→ Stated task
What lies from the line containing "[5 frames are shown]" through the line containing "What are the minimum"? Print exactly those lines, with both ends, and no others.

→ Data entries

>>>

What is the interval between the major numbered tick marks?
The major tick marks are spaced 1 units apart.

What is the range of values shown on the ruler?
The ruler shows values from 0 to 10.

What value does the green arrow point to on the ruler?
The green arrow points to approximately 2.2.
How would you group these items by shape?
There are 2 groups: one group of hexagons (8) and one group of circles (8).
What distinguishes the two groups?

<<<
>>>

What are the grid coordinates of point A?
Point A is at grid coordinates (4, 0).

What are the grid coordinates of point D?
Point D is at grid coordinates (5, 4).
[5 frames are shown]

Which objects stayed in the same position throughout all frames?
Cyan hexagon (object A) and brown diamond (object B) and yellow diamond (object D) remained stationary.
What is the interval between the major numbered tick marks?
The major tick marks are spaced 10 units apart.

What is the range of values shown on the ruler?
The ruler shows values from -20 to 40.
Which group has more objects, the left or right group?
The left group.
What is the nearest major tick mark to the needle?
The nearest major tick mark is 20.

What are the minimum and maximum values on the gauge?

<<<

→ Output below
[5 frames are shown]

Which objects stayed in the same position throughout all frames?
Cyan hexagon (object A) and brown diamond (object B) and yellow diamond (object D) remained stationary.
What is the interval between the major numbered tick marks?
The major tick marks are spaced 10 units apart.

What is the range of values shown on the ruler?
The ruler shows values from -20 to 40.
Which group has more objects, the left or right group?
The left group.
What is the nearest major tick mark to the needle?
The nearest major tick mark is 20.

What are the minimum and maximum values on the gauge?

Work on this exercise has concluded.